# WHAT THE TASK ASKS
Quote the records in full and leave their pictures out.
** BEGIN RECORD SET **
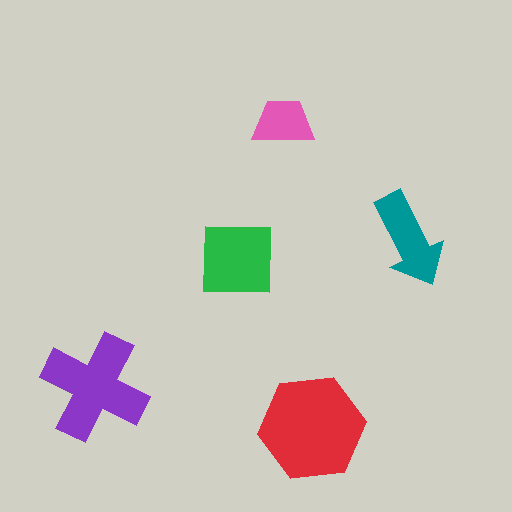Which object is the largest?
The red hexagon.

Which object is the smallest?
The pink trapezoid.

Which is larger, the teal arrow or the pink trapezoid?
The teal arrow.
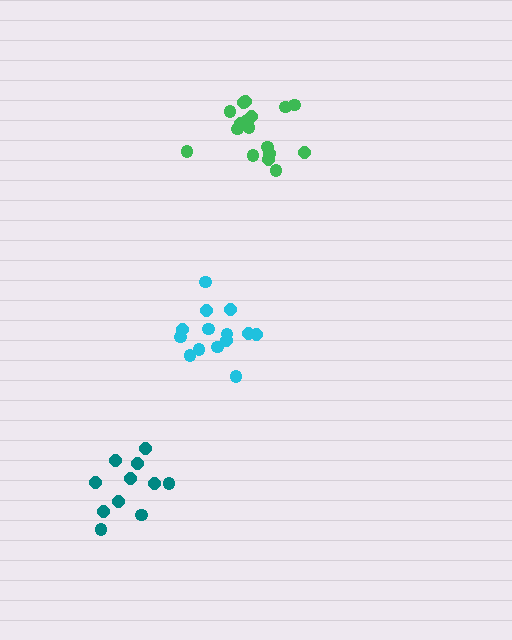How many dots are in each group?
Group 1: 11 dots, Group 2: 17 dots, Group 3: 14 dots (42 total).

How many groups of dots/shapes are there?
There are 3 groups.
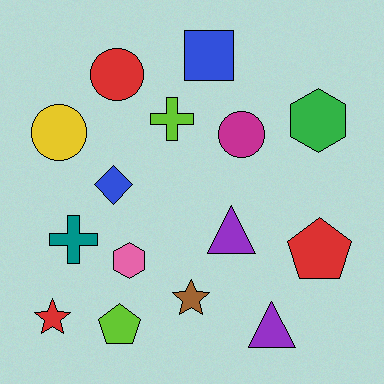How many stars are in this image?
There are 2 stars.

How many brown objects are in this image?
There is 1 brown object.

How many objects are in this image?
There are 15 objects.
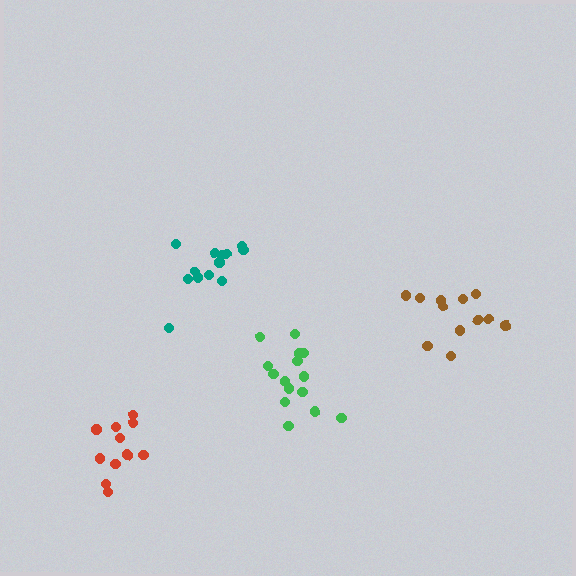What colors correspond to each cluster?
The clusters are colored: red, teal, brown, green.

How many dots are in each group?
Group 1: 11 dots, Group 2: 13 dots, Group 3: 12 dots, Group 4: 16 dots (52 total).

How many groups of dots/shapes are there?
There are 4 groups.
** END RECORD SET **
# SOLUTION TO THIS TASK
Which object is the largest?
The red hexagon.

Which object is the smallest?
The pink trapezoid.

Which is larger, the teal arrow or the pink trapezoid?
The teal arrow.
How many dots are in each group?
Group 1: 11 dots, Group 2: 17 dots, Group 3: 14 dots (42 total).

How many groups of dots/shapes are there?
There are 3 groups.
How many stars are in this image?
There are 2 stars.

How many brown objects are in this image?
There is 1 brown object.

How many objects are in this image?
There are 15 objects.
What colors correspond to each cluster?
The clusters are colored: red, teal, brown, green.

How many dots are in each group?
Group 1: 11 dots, Group 2: 13 dots, Group 3: 12 dots, Group 4: 16 dots (52 total).

How many groups of dots/shapes are there?
There are 4 groups.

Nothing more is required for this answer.